** begin Records for the task **

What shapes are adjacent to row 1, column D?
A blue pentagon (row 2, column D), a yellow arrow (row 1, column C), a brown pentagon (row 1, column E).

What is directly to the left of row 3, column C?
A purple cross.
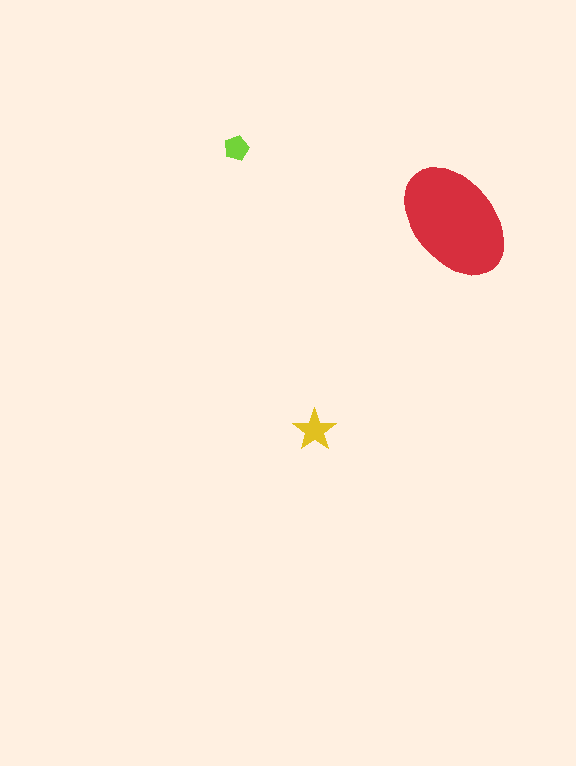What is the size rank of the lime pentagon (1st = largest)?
3rd.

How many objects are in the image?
There are 3 objects in the image.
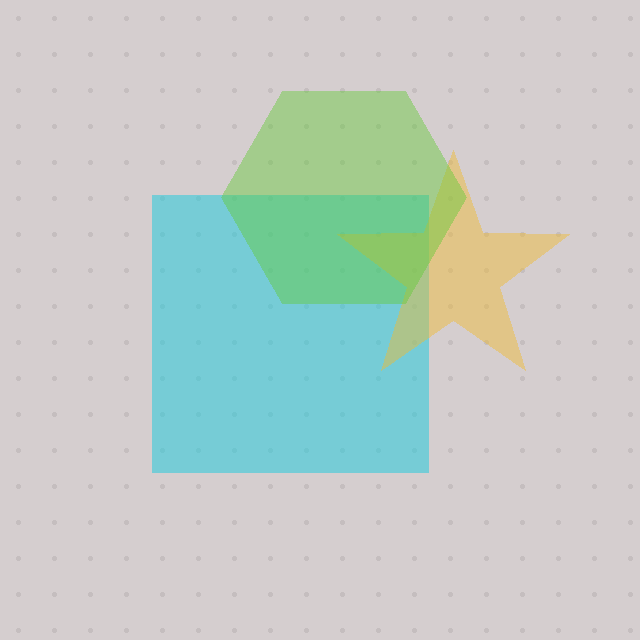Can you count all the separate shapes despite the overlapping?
Yes, there are 3 separate shapes.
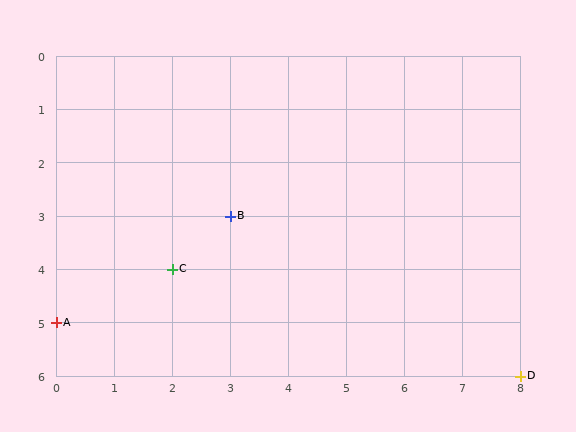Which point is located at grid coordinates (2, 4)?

** end Records for the task **

=== Task objective ===
Copy out each line exactly, without the pictures.

=== Solution ===
What shapes are adjacent to row 1, column D?
A blue pentagon (row 2, column D), a yellow arrow (row 1, column C), a brown pentagon (row 1, column E).

What is directly to the left of row 3, column C?
A purple cross.
What is the size rank of the lime pentagon (1st = largest)?
3rd.

How many objects are in the image?
There are 3 objects in the image.
Can you count all the separate shapes despite the overlapping?
Yes, there are 3 separate shapes.
Which point is located at grid coordinates (2, 4)?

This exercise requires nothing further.